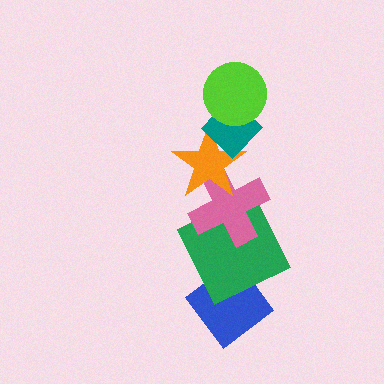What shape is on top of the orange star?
The teal diamond is on top of the orange star.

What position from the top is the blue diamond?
The blue diamond is 6th from the top.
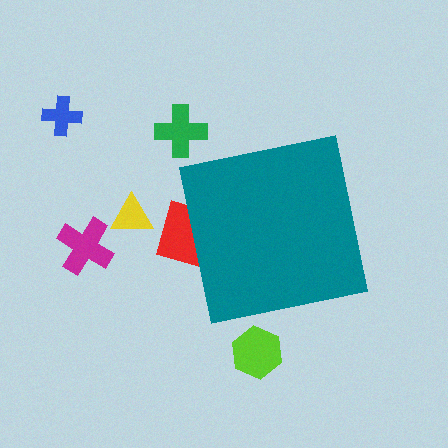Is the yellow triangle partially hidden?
No, the yellow triangle is fully visible.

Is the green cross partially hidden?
No, the green cross is fully visible.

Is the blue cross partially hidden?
No, the blue cross is fully visible.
______________________________
GOAL OF THE EXERCISE: Pictures in the records above are left out; print everything else exactly as written.

EXPECTED ANSWER:
What shape is on top of the orange star?
The teal diamond is on top of the orange star.

What position from the top is the blue diamond?
The blue diamond is 6th from the top.
Is the yellow triangle partially hidden?
No, the yellow triangle is fully visible.

Is the green cross partially hidden?
No, the green cross is fully visible.

Is the blue cross partially hidden?
No, the blue cross is fully visible.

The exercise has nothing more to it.